-- Information provided --
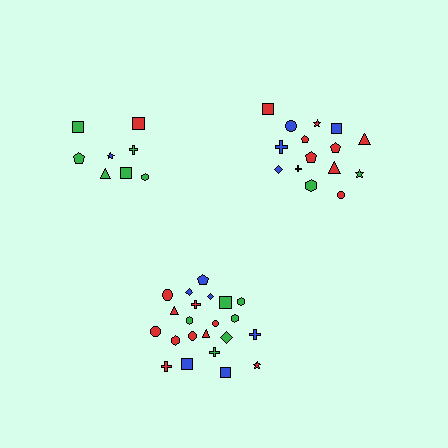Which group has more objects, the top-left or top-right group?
The top-right group.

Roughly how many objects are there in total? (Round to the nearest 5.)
Roughly 45 objects in total.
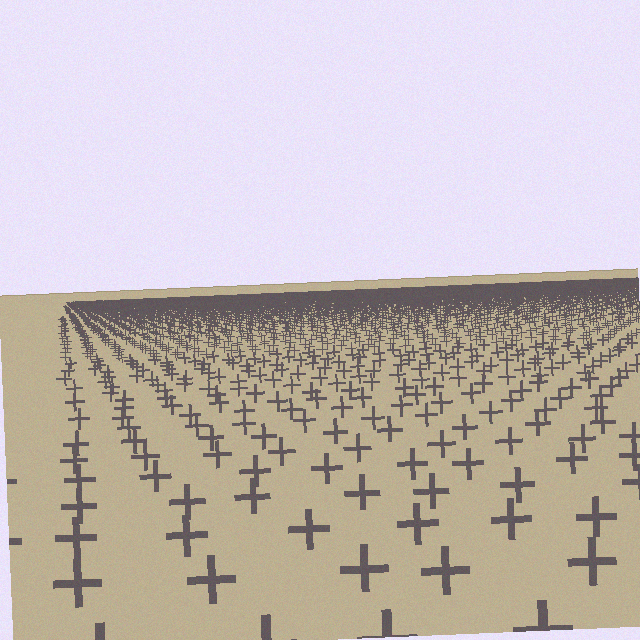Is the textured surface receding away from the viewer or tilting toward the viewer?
The surface is receding away from the viewer. Texture elements get smaller and denser toward the top.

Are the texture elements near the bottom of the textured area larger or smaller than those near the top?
Larger. Near the bottom, elements are closer to the viewer and appear at a bigger on-screen size.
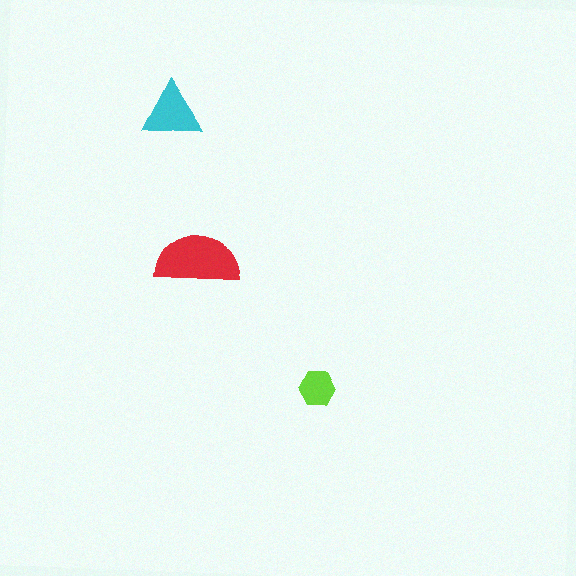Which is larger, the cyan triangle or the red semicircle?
The red semicircle.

-- Given instruction --
Leave out the pictures, and please output only the lines from the line that contains "Are the texture" through the end of the data, both ends included.

-- Task result --
Are the texture elements near the bottom of the textured area larger or smaller than those near the top?
Larger. Near the bottom, elements are closer to the viewer and appear at a bigger on-screen size.
Which is larger, the cyan triangle or the red semicircle?
The red semicircle.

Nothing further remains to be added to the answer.